What this task involves: Below are some records. Quote exactly the lines from the one that contains "What fraction of" through the last, both included, and leave out the pictures.

++++++++++++++++++++

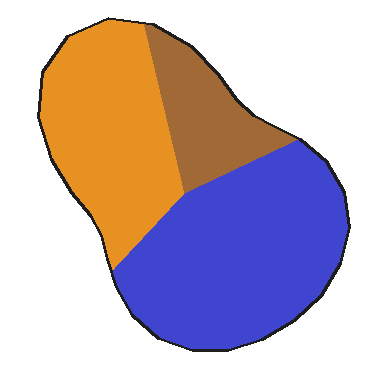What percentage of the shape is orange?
Orange takes up about one third (1/3) of the shape.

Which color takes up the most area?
Blue, at roughly 50%.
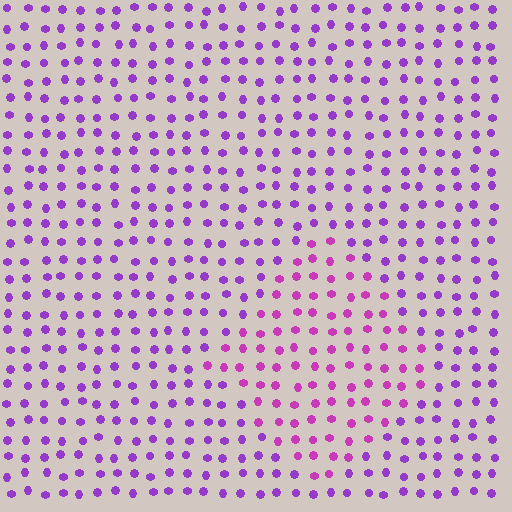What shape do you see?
I see a diamond.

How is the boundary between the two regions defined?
The boundary is defined purely by a slight shift in hue (about 29 degrees). Spacing, size, and orientation are identical on both sides.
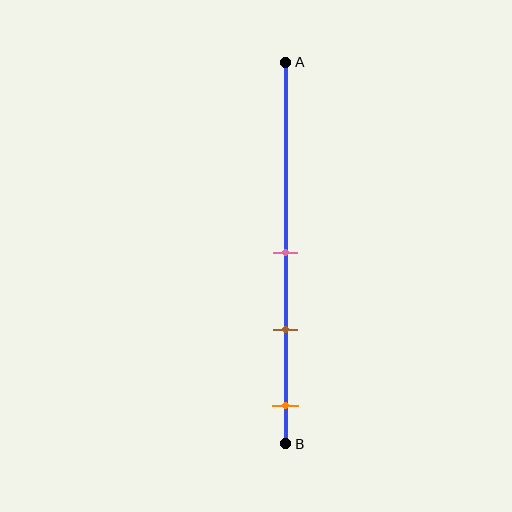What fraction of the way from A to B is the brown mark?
The brown mark is approximately 70% (0.7) of the way from A to B.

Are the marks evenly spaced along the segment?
The marks are evenly spaced relative to one another, but the end sections next to A and B have different lengths, so they do not divide the segment into equal parts.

++++++++++++++++++++

Solved exercise:
What fraction of the way from A to B is the brown mark?
The brown mark is approximately 70% (0.7) of the way from A to B.

Are the marks evenly spaced along the segment?
The marks are evenly spaced relative to one another, but the end sections next to A and B have different lengths, so they do not divide the segment into equal parts.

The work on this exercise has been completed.